Stored items from a collection:
-- BEGIN --

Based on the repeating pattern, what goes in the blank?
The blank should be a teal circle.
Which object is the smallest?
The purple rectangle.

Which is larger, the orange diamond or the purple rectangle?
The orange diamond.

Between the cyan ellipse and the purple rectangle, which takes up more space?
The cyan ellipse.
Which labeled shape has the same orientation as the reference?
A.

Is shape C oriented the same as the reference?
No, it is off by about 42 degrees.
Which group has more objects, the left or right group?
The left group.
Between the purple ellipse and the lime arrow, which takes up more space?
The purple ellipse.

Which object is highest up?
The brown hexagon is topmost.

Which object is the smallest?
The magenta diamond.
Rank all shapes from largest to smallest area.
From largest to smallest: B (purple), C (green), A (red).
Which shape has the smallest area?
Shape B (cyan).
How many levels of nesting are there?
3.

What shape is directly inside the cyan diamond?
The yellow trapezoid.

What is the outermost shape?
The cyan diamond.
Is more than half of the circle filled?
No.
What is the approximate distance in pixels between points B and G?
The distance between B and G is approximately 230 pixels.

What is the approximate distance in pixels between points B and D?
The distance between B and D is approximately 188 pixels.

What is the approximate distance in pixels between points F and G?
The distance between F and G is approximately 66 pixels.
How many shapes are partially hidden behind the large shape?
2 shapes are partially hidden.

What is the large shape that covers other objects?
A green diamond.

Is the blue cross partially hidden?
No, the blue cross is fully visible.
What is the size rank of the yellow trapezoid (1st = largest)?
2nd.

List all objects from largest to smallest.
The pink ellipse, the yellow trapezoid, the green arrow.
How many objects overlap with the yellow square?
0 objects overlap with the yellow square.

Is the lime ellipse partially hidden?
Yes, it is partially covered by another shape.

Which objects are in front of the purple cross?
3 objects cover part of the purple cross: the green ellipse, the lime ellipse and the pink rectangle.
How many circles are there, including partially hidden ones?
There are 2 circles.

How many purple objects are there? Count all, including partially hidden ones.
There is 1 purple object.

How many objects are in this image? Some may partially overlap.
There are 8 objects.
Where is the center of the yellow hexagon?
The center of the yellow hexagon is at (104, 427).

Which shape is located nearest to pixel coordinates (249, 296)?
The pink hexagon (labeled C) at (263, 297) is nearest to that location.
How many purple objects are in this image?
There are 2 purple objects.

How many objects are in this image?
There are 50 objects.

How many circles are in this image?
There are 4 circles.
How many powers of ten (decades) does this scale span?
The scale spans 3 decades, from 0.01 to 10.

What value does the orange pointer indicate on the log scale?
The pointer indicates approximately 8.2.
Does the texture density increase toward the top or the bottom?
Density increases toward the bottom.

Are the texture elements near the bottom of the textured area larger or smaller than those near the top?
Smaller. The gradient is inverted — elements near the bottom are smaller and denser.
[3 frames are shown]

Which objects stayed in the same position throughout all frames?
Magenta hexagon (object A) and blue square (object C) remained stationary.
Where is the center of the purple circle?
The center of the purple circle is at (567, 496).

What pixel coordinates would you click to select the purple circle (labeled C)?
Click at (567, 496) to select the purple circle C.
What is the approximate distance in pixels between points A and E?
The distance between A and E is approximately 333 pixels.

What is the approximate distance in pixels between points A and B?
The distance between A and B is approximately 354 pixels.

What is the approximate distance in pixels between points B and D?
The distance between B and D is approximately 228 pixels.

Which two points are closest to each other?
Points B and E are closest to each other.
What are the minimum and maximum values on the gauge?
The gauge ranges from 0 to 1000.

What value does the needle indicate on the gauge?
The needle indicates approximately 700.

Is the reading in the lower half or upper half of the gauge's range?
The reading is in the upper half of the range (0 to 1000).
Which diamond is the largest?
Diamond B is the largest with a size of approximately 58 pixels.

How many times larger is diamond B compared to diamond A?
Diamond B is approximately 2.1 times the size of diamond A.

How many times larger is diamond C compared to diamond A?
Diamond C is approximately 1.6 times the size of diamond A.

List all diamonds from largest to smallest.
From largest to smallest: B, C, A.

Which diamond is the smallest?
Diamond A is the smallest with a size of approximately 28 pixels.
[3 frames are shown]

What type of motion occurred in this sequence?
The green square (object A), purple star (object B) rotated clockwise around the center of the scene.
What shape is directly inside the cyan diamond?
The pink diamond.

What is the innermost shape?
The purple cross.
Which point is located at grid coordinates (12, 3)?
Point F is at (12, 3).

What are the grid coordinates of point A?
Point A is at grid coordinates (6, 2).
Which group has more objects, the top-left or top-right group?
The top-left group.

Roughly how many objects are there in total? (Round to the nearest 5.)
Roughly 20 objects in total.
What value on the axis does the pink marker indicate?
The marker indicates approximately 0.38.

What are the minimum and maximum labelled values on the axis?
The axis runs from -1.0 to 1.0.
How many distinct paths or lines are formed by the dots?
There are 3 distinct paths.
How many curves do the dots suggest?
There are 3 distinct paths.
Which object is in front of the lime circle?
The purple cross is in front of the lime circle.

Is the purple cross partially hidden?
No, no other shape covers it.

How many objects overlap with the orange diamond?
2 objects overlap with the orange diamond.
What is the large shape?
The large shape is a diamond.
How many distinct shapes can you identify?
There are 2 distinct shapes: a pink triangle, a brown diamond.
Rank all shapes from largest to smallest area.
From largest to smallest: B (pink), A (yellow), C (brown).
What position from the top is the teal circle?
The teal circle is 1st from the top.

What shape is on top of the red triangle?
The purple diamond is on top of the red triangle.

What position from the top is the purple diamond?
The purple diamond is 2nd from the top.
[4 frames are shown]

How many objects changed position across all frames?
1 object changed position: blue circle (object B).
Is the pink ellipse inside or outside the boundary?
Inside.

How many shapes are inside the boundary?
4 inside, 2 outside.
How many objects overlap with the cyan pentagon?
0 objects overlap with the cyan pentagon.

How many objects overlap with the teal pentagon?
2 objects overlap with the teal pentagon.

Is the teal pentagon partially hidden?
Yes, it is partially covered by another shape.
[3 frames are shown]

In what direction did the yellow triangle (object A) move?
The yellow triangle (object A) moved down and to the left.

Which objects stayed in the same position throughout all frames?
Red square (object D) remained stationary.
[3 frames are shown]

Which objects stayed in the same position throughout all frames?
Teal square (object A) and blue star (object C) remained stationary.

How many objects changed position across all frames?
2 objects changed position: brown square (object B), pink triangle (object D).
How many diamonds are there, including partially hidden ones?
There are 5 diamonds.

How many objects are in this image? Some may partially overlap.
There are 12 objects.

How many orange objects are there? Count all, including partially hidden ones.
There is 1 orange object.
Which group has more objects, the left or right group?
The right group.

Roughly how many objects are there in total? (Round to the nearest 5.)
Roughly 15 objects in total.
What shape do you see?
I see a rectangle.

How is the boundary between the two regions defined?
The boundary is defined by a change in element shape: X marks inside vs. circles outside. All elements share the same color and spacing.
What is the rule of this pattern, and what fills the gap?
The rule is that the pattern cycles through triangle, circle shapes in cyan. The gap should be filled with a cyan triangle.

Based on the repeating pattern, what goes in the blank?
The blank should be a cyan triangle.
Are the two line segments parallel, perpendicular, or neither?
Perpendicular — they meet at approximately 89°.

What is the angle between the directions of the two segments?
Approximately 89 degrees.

-- END --

Take the entries above and transcribe them exactly.

### Task output
Based on the repeating pattern, what goes in the blank?
The blank should be a teal circle.
Which object is the smallest?
The purple rectangle.

Which is larger, the orange diamond or the purple rectangle?
The orange diamond.

Between the cyan ellipse and the purple rectangle, which takes up more space?
The cyan ellipse.
Which labeled shape has the same orientation as the reference?
A.

Is shape C oriented the same as the reference?
No, it is off by about 42 degrees.
Which group has more objects, the left or right group?
The left group.
Between the purple ellipse and the lime arrow, which takes up more space?
The purple ellipse.

Which object is highest up?
The brown hexagon is topmost.

Which object is the smallest?
The magenta diamond.
Rank all shapes from largest to smallest area.
From largest to smallest: B (purple), C (green), A (red).
Which shape has the smallest area?
Shape B (cyan).
How many levels of nesting are there?
3.

What shape is directly inside the cyan diamond?
The yellow trapezoid.

What is the outermost shape?
The cyan diamond.
Is more than half of the circle filled?
No.
What is the approximate distance in pixels between points B and G?
The distance between B and G is approximately 230 pixels.

What is the approximate distance in pixels between points B and D?
The distance between B and D is approximately 188 pixels.

What is the approximate distance in pixels between points F and G?
The distance between F and G is approximately 66 pixels.
How many shapes are partially hidden behind the large shape?
2 shapes are partially hidden.

What is the large shape that covers other objects?
A green diamond.

Is the blue cross partially hidden?
No, the blue cross is fully visible.
What is the size rank of the yellow trapezoid (1st = largest)?
2nd.

List all objects from largest to smallest.
The pink ellipse, the yellow trapezoid, the green arrow.
How many objects overlap with the yellow square?
0 objects overlap with the yellow square.

Is the lime ellipse partially hidden?
Yes, it is partially covered by another shape.

Which objects are in front of the purple cross?
3 objects cover part of the purple cross: the green ellipse, the lime ellipse and the pink rectangle.
How many circles are there, including partially hidden ones?
There are 2 circles.

How many purple objects are there? Count all, including partially hidden ones.
There is 1 purple object.

How many objects are in this image? Some may partially overlap.
There are 8 objects.
Where is the center of the yellow hexagon?
The center of the yellow hexagon is at (104, 427).

Which shape is located nearest to pixel coordinates (249, 296)?
The pink hexagon (labeled C) at (263, 297) is nearest to that location.
How many purple objects are in this image?
There are 2 purple objects.

How many objects are in this image?
There are 50 objects.

How many circles are in this image?
There are 4 circles.
How many powers of ten (decades) does this scale span?
The scale spans 3 decades, from 0.01 to 10.

What value does the orange pointer indicate on the log scale?
The pointer indicates approximately 8.2.
Does the texture density increase toward the top or the bottom?
Density increases toward the bottom.

Are the texture elements near the bottom of the textured area larger or smaller than those near the top?
Smaller. The gradient is inverted — elements near the bottom are smaller and denser.
[3 frames are shown]

Which objects stayed in the same position throughout all frames?
Magenta hexagon (object A) and blue square (object C) remained stationary.
Where is the center of the purple circle?
The center of the purple circle is at (567, 496).

What pixel coordinates would you click to select the purple circle (labeled C)?
Click at (567, 496) to select the purple circle C.
What is the approximate distance in pixels between points A and E?
The distance between A and E is approximately 333 pixels.

What is the approximate distance in pixels between points A and B?
The distance between A and B is approximately 354 pixels.

What is the approximate distance in pixels between points B and D?
The distance between B and D is approximately 228 pixels.

Which two points are closest to each other?
Points B and E are closest to each other.
What are the minimum and maximum values on the gauge?
The gauge ranges from 0 to 1000.

What value does the needle indicate on the gauge?
The needle indicates approximately 700.

Is the reading in the lower half or upper half of the gauge's range?
The reading is in the upper half of the range (0 to 1000).
Which diamond is the largest?
Diamond B is the largest with a size of approximately 58 pixels.

How many times larger is diamond B compared to diamond A?
Diamond B is approximately 2.1 times the size of diamond A.

How many times larger is diamond C compared to diamond A?
Diamond C is approximately 1.6 times the size of diamond A.

List all diamonds from largest to smallest.
From largest to smallest: B, C, A.

Which diamond is the smallest?
Diamond A is the smallest with a size of approximately 28 pixels.
[3 frames are shown]

What type of motion occurred in this sequence?
The green square (object A), purple star (object B) rotated clockwise around the center of the scene.
What shape is directly inside the cyan diamond?
The pink diamond.

What is the innermost shape?
The purple cross.
Which point is located at grid coordinates (12, 3)?
Point F is at (12, 3).

What are the grid coordinates of point A?
Point A is at grid coordinates (6, 2).
Which group has more objects, the top-left or top-right group?
The top-left group.

Roughly how many objects are there in total? (Round to the nearest 5.)
Roughly 20 objects in total.
What value on the axis does the pink marker indicate?
The marker indicates approximately 0.38.

What are the minimum and maximum labelled values on the axis?
The axis runs from -1.0 to 1.0.
How many distinct paths or lines are formed by the dots?
There are 3 distinct paths.
How many curves do the dots suggest?
There are 3 distinct paths.
Which object is in front of the lime circle?
The purple cross is in front of the lime circle.

Is the purple cross partially hidden?
No, no other shape covers it.

How many objects overlap with the orange diamond?
2 objects overlap with the orange diamond.
What is the large shape?
The large shape is a diamond.
How many distinct shapes can you identify?
There are 2 distinct shapes: a pink triangle, a brown diamond.
Rank all shapes from largest to smallest area.
From largest to smallest: B (pink), A (yellow), C (brown).
What position from the top is the teal circle?
The teal circle is 1st from the top.

What shape is on top of the red triangle?
The purple diamond is on top of the red triangle.

What position from the top is the purple diamond?
The purple diamond is 2nd from the top.
[4 frames are shown]

How many objects changed position across all frames?
1 object changed position: blue circle (object B).
Is the pink ellipse inside or outside the boundary?
Inside.

How many shapes are inside the boundary?
4 inside, 2 outside.
How many objects overlap with the cyan pentagon?
0 objects overlap with the cyan pentagon.

How many objects overlap with the teal pentagon?
2 objects overlap with the teal pentagon.

Is the teal pentagon partially hidden?
Yes, it is partially covered by another shape.
[3 frames are shown]

In what direction did the yellow triangle (object A) move?
The yellow triangle (object A) moved down and to the left.

Which objects stayed in the same position throughout all frames?
Red square (object D) remained stationary.
[3 frames are shown]

Which objects stayed in the same position throughout all frames?
Teal square (object A) and blue star (object C) remained stationary.

How many objects changed position across all frames?
2 objects changed position: brown square (object B), pink triangle (object D).
How many diamonds are there, including partially hidden ones?
There are 5 diamonds.

How many objects are in this image? Some may partially overlap.
There are 12 objects.

How many orange objects are there? Count all, including partially hidden ones.
There is 1 orange object.
Which group has more objects, the left or right group?
The right group.

Roughly how many objects are there in total? (Round to the nearest 5.)
Roughly 15 objects in total.
What shape do you see?
I see a rectangle.

How is the boundary between the two regions defined?
The boundary is defined by a change in element shape: X marks inside vs. circles outside. All elements share the same color and spacing.
What is the rule of this pattern, and what fills the gap?
The rule is that the pattern cycles through triangle, circle shapes in cyan. The gap should be filled with a cyan triangle.

Based on the repeating pattern, what goes in the blank?
The blank should be a cyan triangle.
Are the two line segments parallel, perpendicular, or neither?
Perpendicular — they meet at approximately 89°.

What is the angle between the directions of the two segments?
Approximately 89 degrees.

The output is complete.